■ Short task: Quote, please, the line with "What time does the clock show?", the line with "What order of", and every line between them, exactly and with nothing else.

-- begin Provided information --

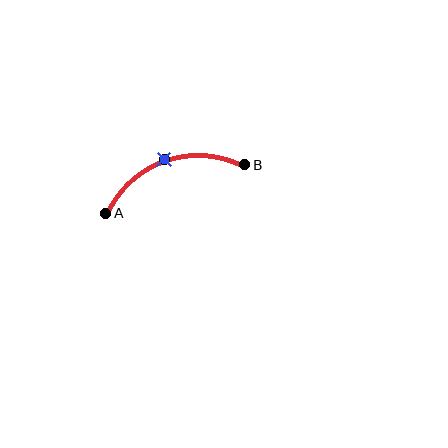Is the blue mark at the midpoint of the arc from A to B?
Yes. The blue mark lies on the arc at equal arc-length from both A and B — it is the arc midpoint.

-- end Provided information --
-- begin Provided information --

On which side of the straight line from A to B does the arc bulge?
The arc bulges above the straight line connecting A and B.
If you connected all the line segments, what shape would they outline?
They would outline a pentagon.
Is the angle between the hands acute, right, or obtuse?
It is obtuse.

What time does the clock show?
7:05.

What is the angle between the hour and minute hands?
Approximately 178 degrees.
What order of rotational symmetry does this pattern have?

-- end Provided information --

■ Answer to this problem:
What time does the clock show?
7:05.

What is the angle between the hour and minute hands?
Approximately 178 degrees.
What order of rotational symmetry does this pattern have?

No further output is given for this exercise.